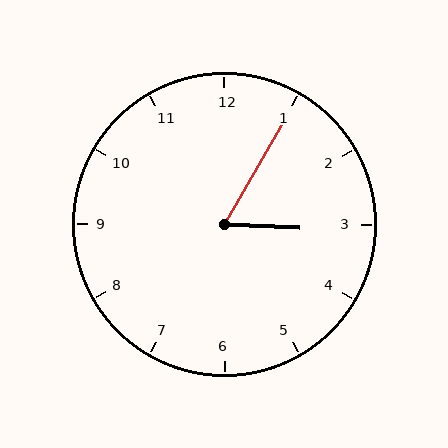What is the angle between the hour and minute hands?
Approximately 62 degrees.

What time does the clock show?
3:05.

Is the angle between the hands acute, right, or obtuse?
It is acute.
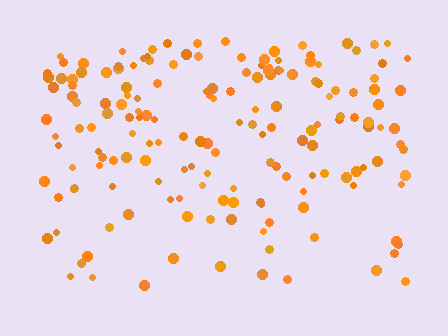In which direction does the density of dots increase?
From bottom to top, with the top side densest.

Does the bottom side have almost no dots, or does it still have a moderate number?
Still a moderate number, just noticeably fewer than the top.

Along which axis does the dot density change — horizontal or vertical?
Vertical.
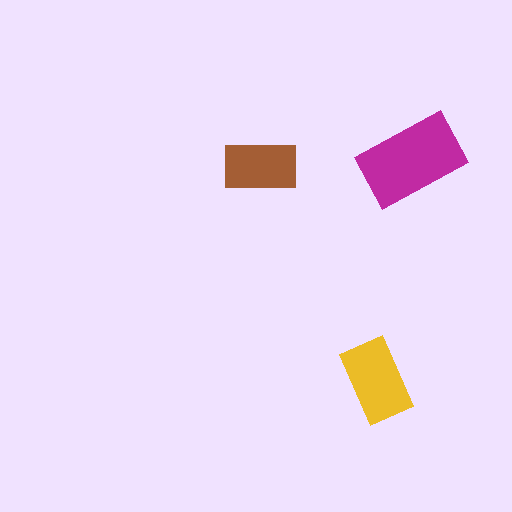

◇ ◇ ◇ ◇

*Your goal:*
Set each line of the records down exactly, leaving every picture out.

*Output of the task:*
What is the angle between the hour and minute hands?
Approximately 62 degrees.

What time does the clock show?
3:05.

Is the angle between the hands acute, right, or obtuse?
It is acute.
In which direction does the density of dots increase?
From bottom to top, with the top side densest.

Does the bottom side have almost no dots, or does it still have a moderate number?
Still a moderate number, just noticeably fewer than the top.

Along which axis does the dot density change — horizontal or vertical?
Vertical.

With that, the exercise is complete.